■ **GIVEN DATA**

=-=-=

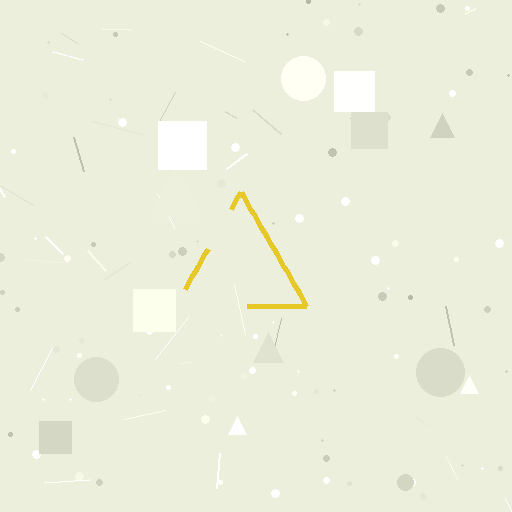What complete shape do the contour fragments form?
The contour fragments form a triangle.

=-=-=

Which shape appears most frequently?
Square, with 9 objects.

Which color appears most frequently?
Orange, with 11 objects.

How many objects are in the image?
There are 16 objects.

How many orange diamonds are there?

=-=-=

■ **GOAL**
Give again the lines from the one with "Which shape appears most frequently?" to the one with "How many orange diamonds are there?", both lines included, exactly and with no other line.

■ **RESPONSE**
Which shape appears most frequently?
Square, with 9 objects.

Which color appears most frequently?
Orange, with 11 objects.

How many objects are in the image?
There are 16 objects.

How many orange diamonds are there?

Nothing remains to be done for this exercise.